### Task goal
Below is a listing to write out in full, exactly as given, without its pictures.
• • •
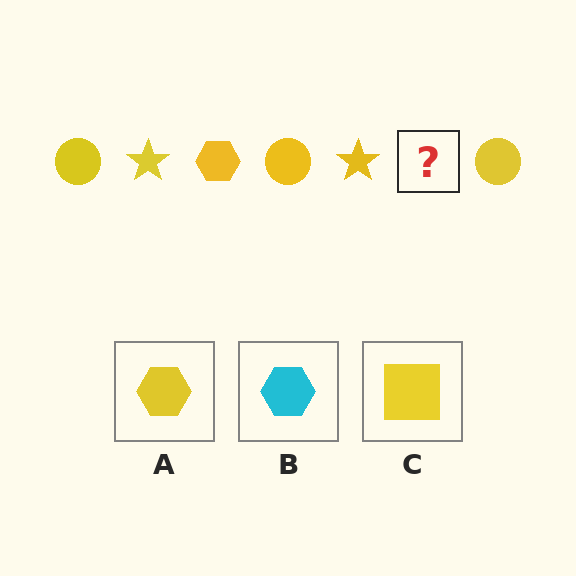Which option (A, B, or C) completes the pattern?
A.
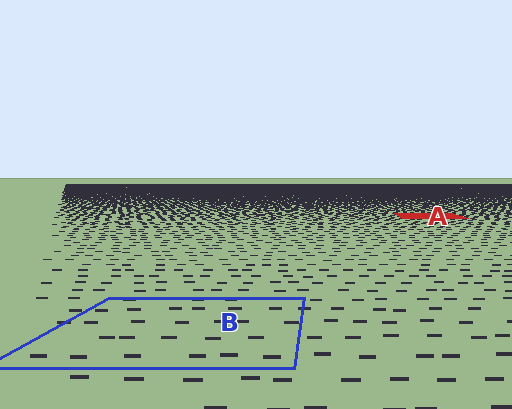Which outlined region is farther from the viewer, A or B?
Region A is farther from the viewer — the texture elements inside it appear smaller and more densely packed.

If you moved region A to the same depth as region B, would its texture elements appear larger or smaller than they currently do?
• • •
### Response to this exercise
Which option (A, B, or C) completes the pattern?
A.
Which outlined region is farther from the viewer, A or B?
Region A is farther from the viewer — the texture elements inside it appear smaller and more densely packed.

If you moved region A to the same depth as region B, would its texture elements appear larger or smaller than they currently do?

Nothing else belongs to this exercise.